[start Information shown]

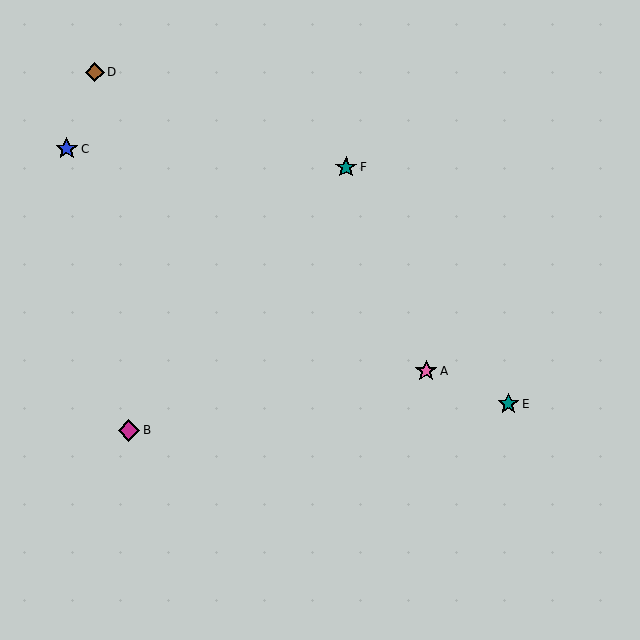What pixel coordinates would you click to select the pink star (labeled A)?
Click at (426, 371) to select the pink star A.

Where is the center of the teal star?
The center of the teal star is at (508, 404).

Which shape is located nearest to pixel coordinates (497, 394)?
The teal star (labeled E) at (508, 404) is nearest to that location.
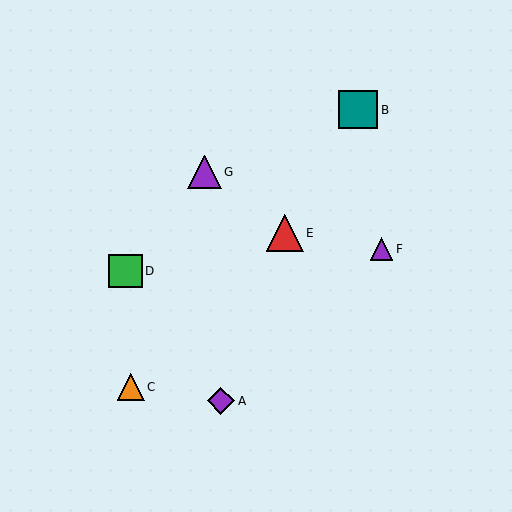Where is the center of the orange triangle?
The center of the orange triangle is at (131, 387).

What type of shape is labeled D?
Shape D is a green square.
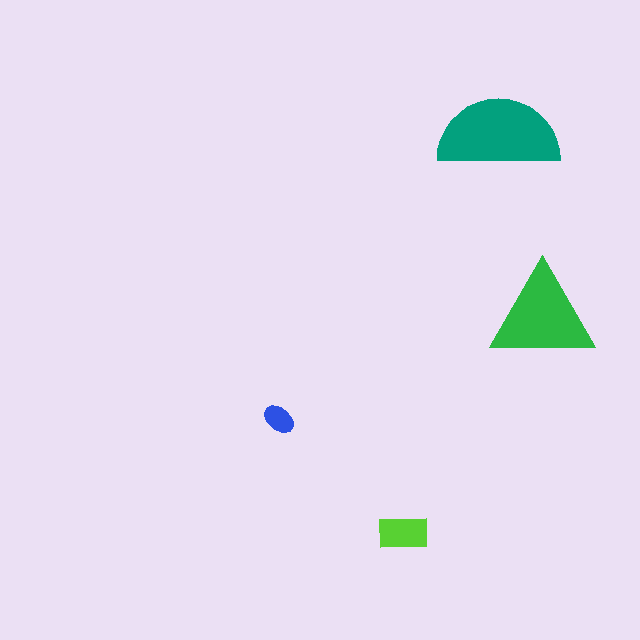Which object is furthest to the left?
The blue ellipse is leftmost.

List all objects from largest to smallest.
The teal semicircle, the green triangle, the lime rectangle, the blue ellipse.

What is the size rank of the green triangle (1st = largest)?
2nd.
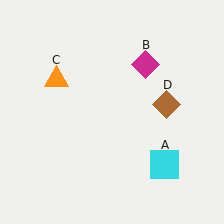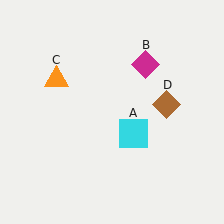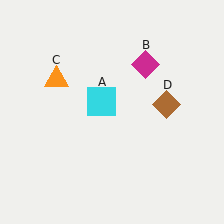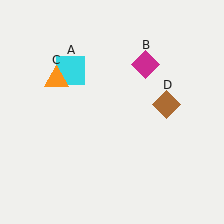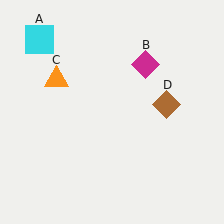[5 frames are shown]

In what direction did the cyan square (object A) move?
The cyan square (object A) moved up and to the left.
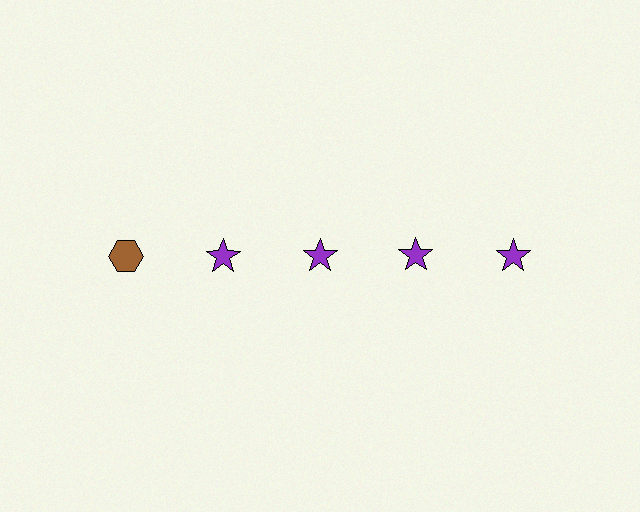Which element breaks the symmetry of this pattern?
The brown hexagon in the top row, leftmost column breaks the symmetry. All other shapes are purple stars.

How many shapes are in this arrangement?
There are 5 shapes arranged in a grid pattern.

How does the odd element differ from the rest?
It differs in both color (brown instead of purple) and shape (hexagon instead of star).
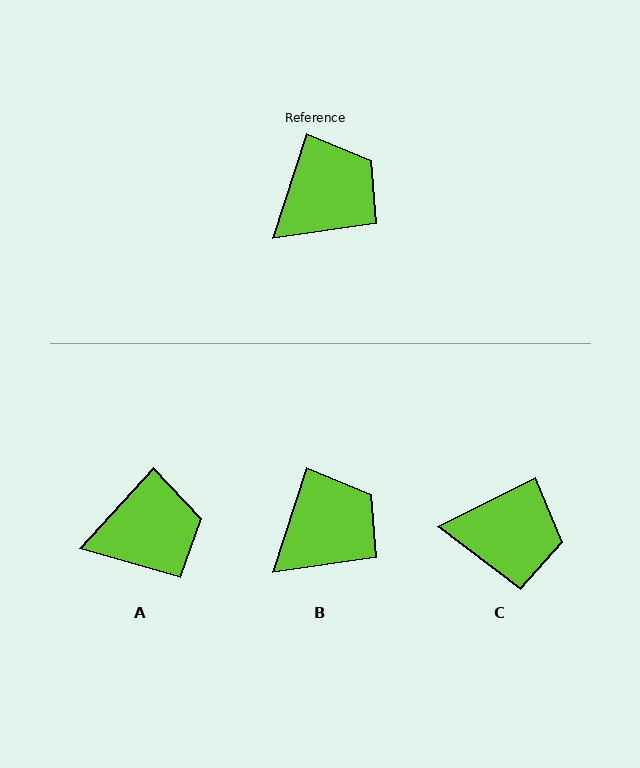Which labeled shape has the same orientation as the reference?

[end Information shown]

Copy out the data above exactly, except the pictures.

▶ _Result of the exercise_
What pixel coordinates would you click to select the pink star (labeled A)?
Click at (426, 371) to select the pink star A.

Where is the center of the teal star?
The center of the teal star is at (508, 404).

Which shape is located nearest to pixel coordinates (497, 394)?
The teal star (labeled E) at (508, 404) is nearest to that location.
Where is the center of the orange triangle?
The center of the orange triangle is at (131, 387).

What type of shape is labeled D?
Shape D is a green square.
Which object is furthest to the left?
The blue ellipse is leftmost.

List all objects from largest to smallest.
The teal semicircle, the green triangle, the lime rectangle, the blue ellipse.

What is the size rank of the green triangle (1st = largest)?
2nd.
[5 frames are shown]

In what direction did the cyan square (object A) move?
The cyan square (object A) moved up and to the left.
Which element breaks the symmetry of this pattern?
The brown hexagon in the top row, leftmost column breaks the symmetry. All other shapes are purple stars.

How many shapes are in this arrangement?
There are 5 shapes arranged in a grid pattern.

How does the odd element differ from the rest?
It differs in both color (brown instead of purple) and shape (hexagon instead of star).
Which labeled shape has the same orientation as the reference?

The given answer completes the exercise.